### Given exercise
Repeat the records in full and exactly, omitting pictures.

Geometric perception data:
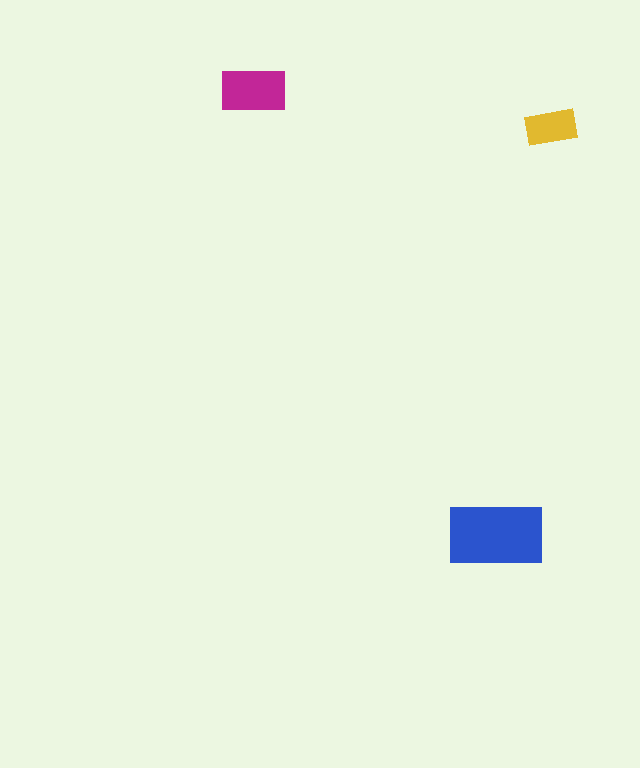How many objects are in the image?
There are 3 objects in the image.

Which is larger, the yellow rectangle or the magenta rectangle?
The magenta one.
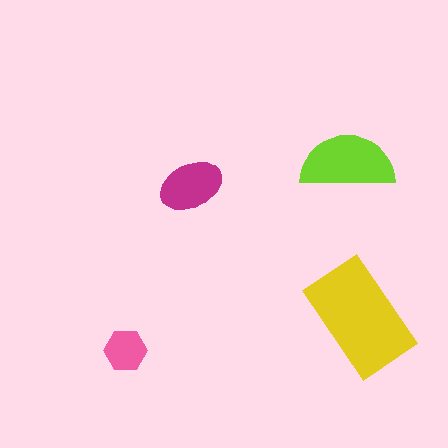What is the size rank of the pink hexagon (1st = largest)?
4th.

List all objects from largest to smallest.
The yellow rectangle, the lime semicircle, the magenta ellipse, the pink hexagon.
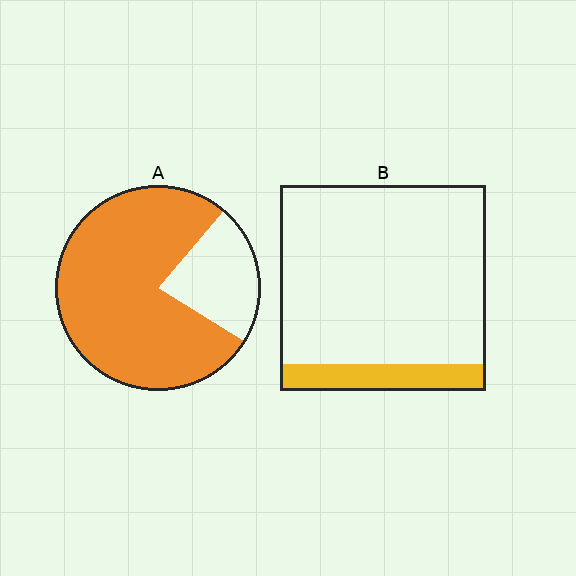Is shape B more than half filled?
No.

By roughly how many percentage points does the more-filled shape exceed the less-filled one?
By roughly 65 percentage points (A over B).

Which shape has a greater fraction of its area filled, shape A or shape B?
Shape A.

### Answer for this exercise
How many objects are in the image?
There are 3 objects in the image.

Which is larger, the yellow rectangle or the magenta rectangle?
The magenta one.
What is the size rank of the pink hexagon (1st = largest)?
4th.

List all objects from largest to smallest.
The yellow rectangle, the lime semicircle, the magenta ellipse, the pink hexagon.
Is shape B more than half filled?
No.

By roughly how many percentage points does the more-filled shape exceed the less-filled one?
By roughly 65 percentage points (A over B).

Which shape has a greater fraction of its area filled, shape A or shape B?
Shape A.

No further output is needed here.